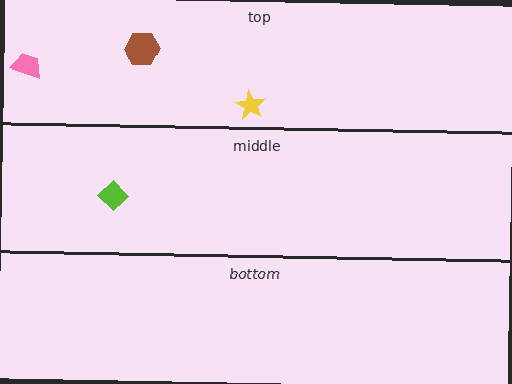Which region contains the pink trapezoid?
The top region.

---

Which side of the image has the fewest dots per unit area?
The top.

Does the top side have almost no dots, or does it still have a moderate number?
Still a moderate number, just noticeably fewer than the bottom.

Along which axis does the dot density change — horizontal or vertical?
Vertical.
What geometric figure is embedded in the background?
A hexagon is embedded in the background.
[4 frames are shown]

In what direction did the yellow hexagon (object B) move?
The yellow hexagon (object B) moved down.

---

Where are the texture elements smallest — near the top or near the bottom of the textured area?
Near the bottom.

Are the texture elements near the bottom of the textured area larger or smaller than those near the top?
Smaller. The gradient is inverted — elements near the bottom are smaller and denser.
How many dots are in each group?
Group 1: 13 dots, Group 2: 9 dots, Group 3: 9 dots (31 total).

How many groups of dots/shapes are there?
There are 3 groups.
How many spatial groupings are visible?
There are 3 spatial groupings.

### What the exercise asks
Above are the records; from them, give again exactly the lines from the one containing "Along which axis" through the one containing "[4 frames are shown]", both included.

### Output of the exercise
Along which axis does the dot density change — horizontal or vertical?
Vertical.
What geometric figure is embedded in the background?
A hexagon is embedded in the background.
[4 frames are shown]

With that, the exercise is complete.